[Basic figure question records]
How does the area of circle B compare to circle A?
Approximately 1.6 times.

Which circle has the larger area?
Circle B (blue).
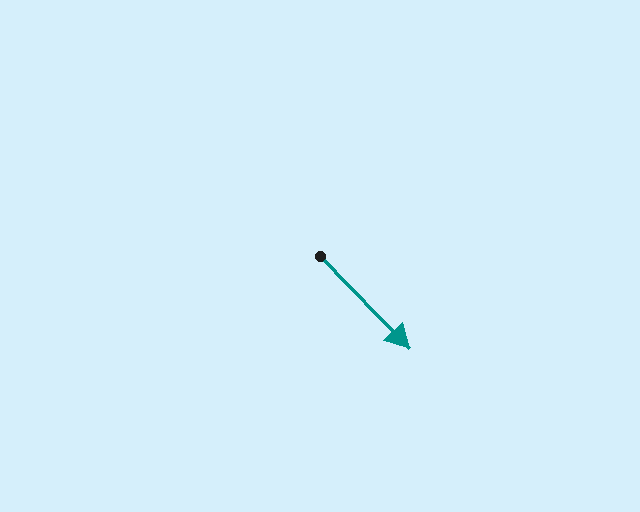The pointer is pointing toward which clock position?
Roughly 5 o'clock.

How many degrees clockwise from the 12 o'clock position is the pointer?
Approximately 136 degrees.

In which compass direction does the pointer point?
Southeast.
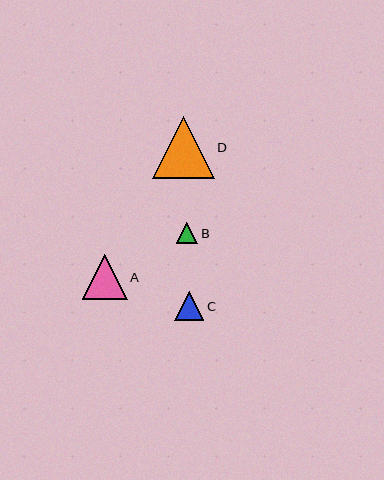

Problem details:
Extract, word for word, every line from the one holding "Which circle has the larger area?" through the closing line of the data above. Do not include any pictures.

Solution:
Which circle has the larger area?
Circle B (blue).
The pointer is pointing toward which clock position?
Roughly 5 o'clock.

How many degrees clockwise from the 12 o'clock position is the pointer?
Approximately 136 degrees.

In which compass direction does the pointer point?
Southeast.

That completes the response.